▸ Written task
Copy every line from the one that holds "What is the range of the thermometer scale?" to the end of the records below, exactly and with nothing else, but without any pictures.
§ §
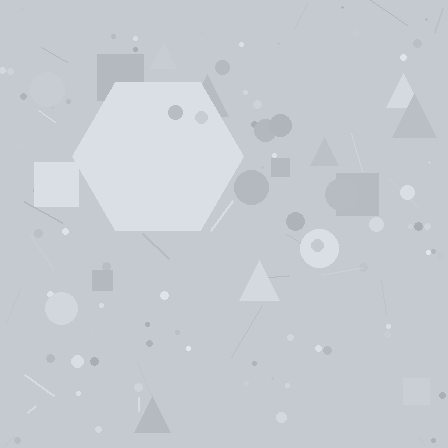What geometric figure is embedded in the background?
A hexagon is embedded in the background.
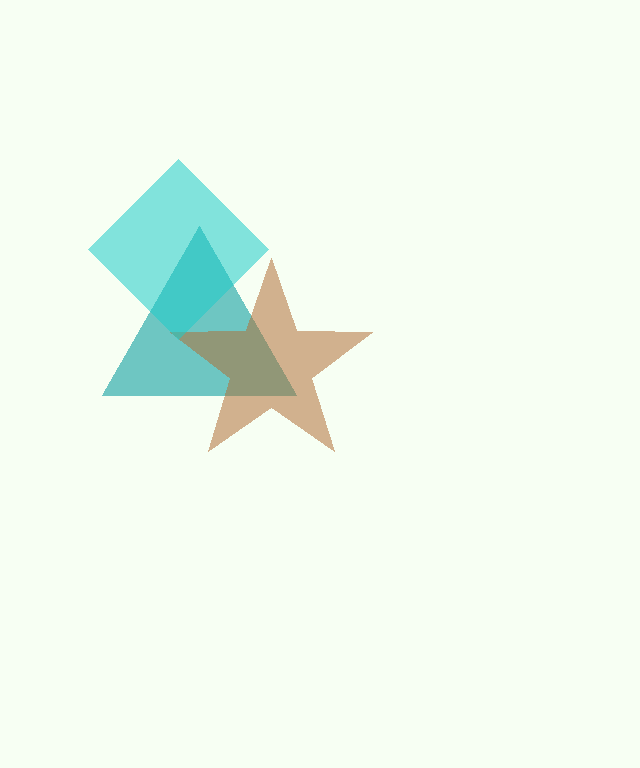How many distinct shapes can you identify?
There are 3 distinct shapes: a teal triangle, a brown star, a cyan diamond.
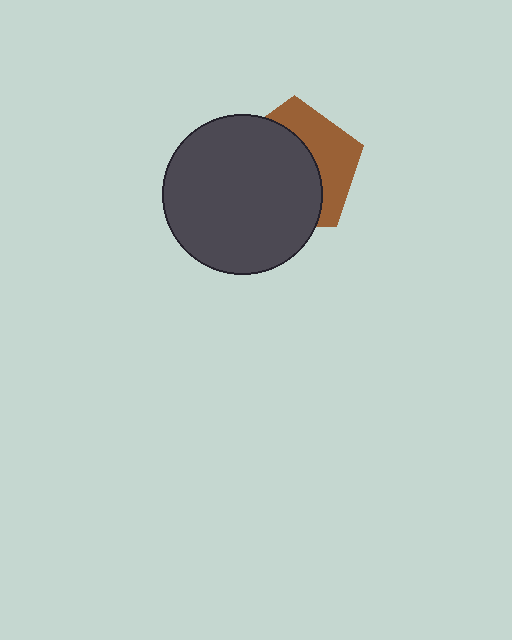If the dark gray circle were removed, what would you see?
You would see the complete brown pentagon.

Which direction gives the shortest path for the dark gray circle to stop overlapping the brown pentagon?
Moving toward the lower-left gives the shortest separation.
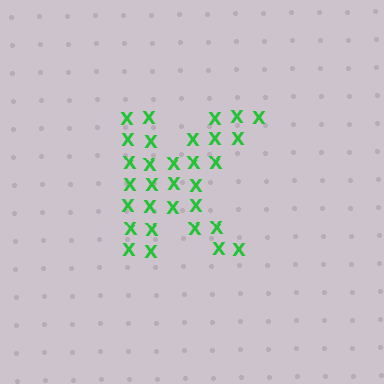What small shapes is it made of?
It is made of small letter X's.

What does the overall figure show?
The overall figure shows the letter K.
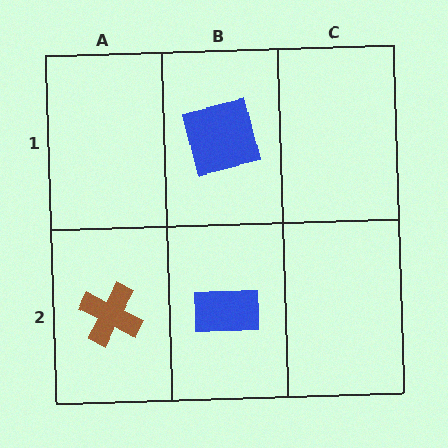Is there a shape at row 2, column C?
No, that cell is empty.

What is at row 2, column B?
A blue rectangle.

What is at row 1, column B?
A blue square.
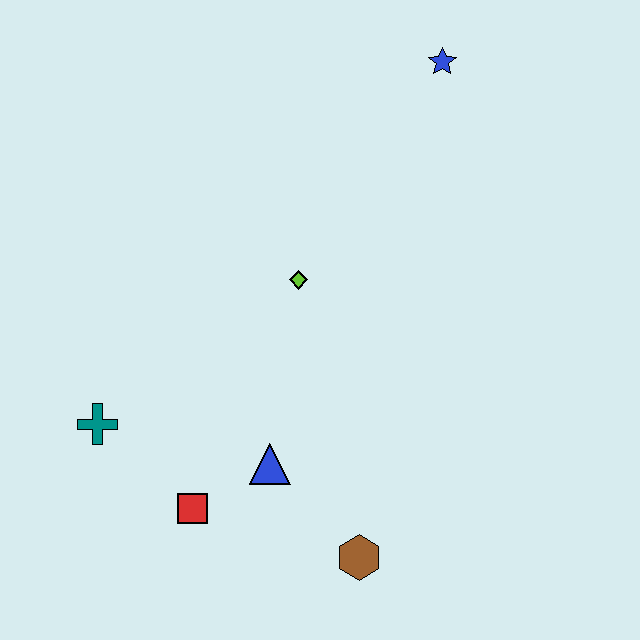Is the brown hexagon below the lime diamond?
Yes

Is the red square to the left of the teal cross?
No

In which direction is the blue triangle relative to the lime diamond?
The blue triangle is below the lime diamond.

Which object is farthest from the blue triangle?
The blue star is farthest from the blue triangle.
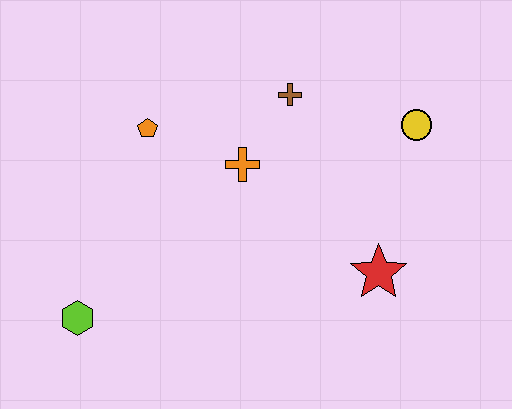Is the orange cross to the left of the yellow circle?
Yes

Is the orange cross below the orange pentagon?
Yes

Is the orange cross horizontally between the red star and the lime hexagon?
Yes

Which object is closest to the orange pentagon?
The orange cross is closest to the orange pentagon.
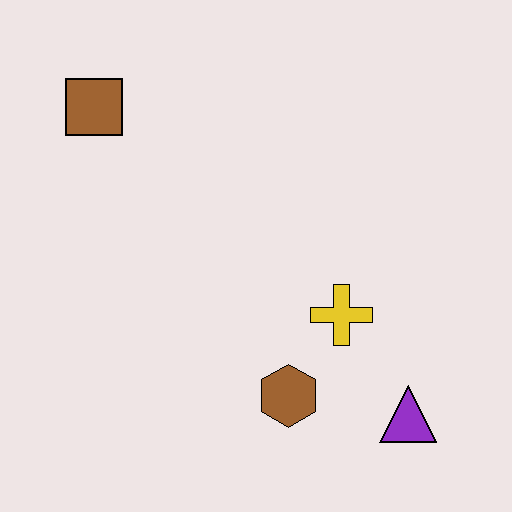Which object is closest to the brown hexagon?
The yellow cross is closest to the brown hexagon.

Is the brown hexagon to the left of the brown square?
No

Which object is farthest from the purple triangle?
The brown square is farthest from the purple triangle.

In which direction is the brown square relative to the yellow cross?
The brown square is to the left of the yellow cross.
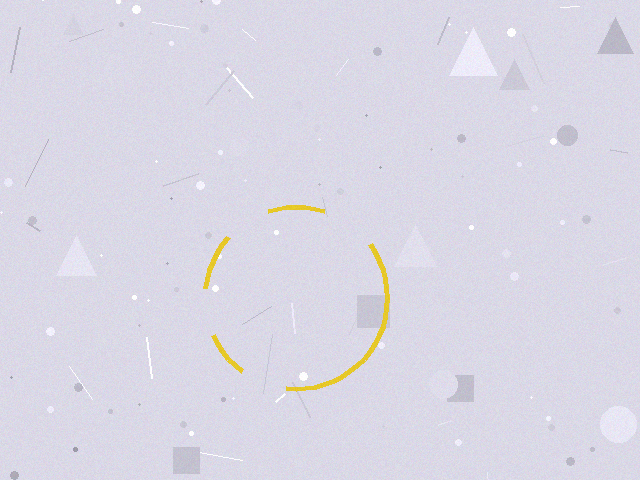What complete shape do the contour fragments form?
The contour fragments form a circle.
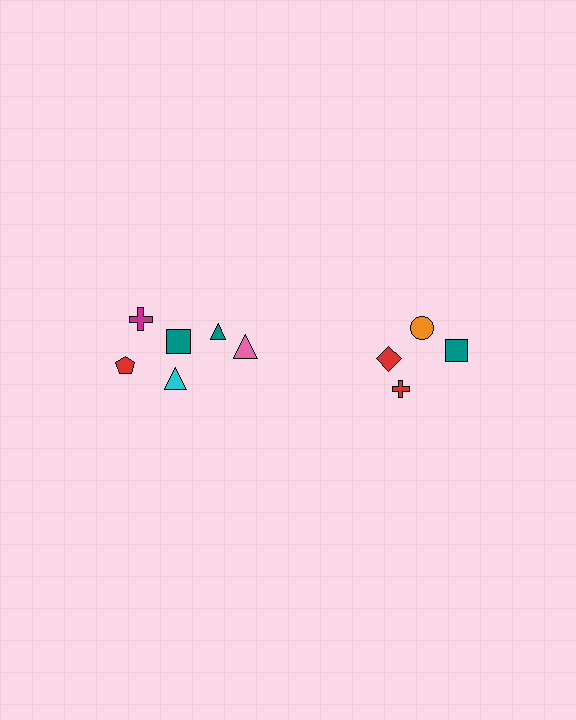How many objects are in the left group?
There are 6 objects.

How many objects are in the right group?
There are 4 objects.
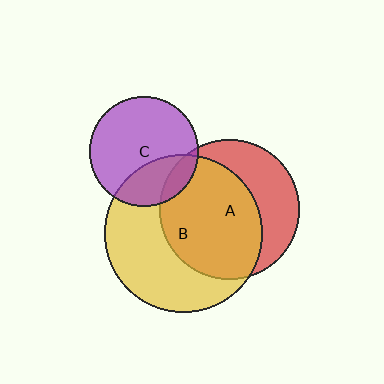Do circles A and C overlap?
Yes.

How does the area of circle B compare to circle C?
Approximately 2.1 times.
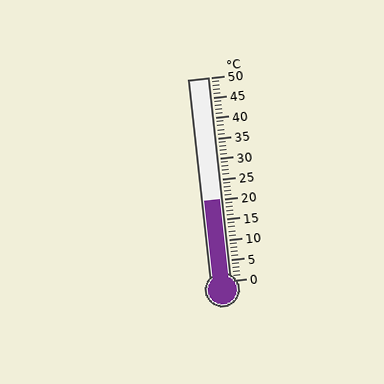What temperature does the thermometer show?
The thermometer shows approximately 20°C.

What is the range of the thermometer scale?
The thermometer scale ranges from 0°C to 50°C.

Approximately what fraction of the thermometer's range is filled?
The thermometer is filled to approximately 40% of its range.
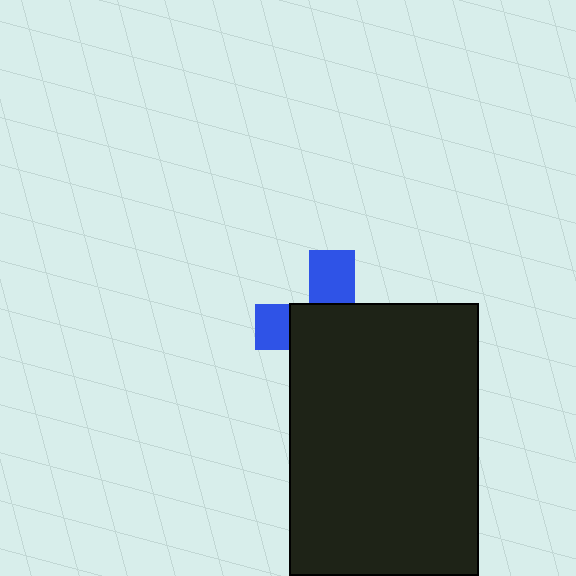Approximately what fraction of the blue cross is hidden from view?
Roughly 66% of the blue cross is hidden behind the black rectangle.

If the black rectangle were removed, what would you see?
You would see the complete blue cross.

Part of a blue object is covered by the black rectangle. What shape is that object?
It is a cross.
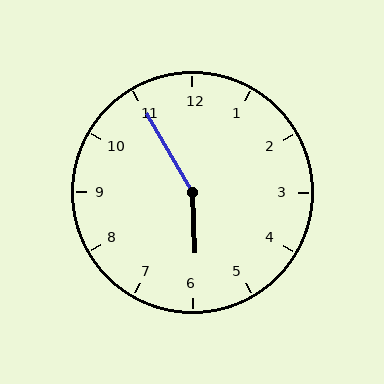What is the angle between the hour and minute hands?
Approximately 152 degrees.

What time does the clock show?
5:55.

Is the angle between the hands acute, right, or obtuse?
It is obtuse.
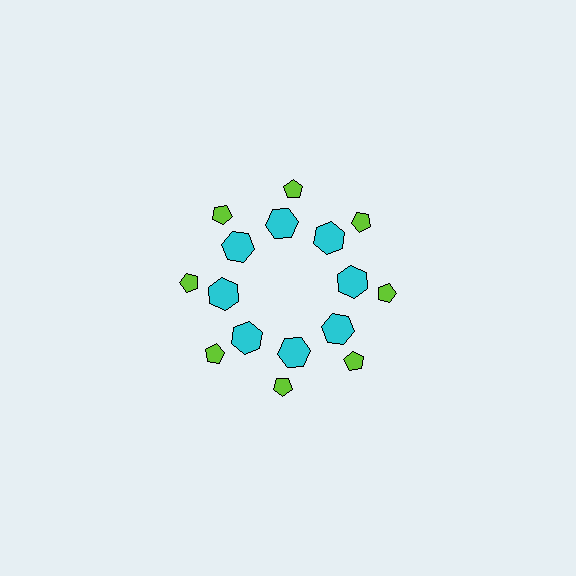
§ §
▸ Full response
What is the range of the thermometer scale?
The thermometer scale ranges from 0°C to 50°C.

Approximately what fraction of the thermometer's range is filled?
The thermometer is filled to approximately 40% of its range.
Approximately what fraction of the blue cross is hidden from view?
Roughly 66% of the blue cross is hidden behind the black rectangle.

If the black rectangle were removed, what would you see?
You would see the complete blue cross.

Part of a blue object is covered by the black rectangle. What shape is that object?
It is a cross.
What is the angle between the hour and minute hands?
Approximately 152 degrees.

What time does the clock show?
5:55.

Is the angle between the hands acute, right, or obtuse?
It is obtuse.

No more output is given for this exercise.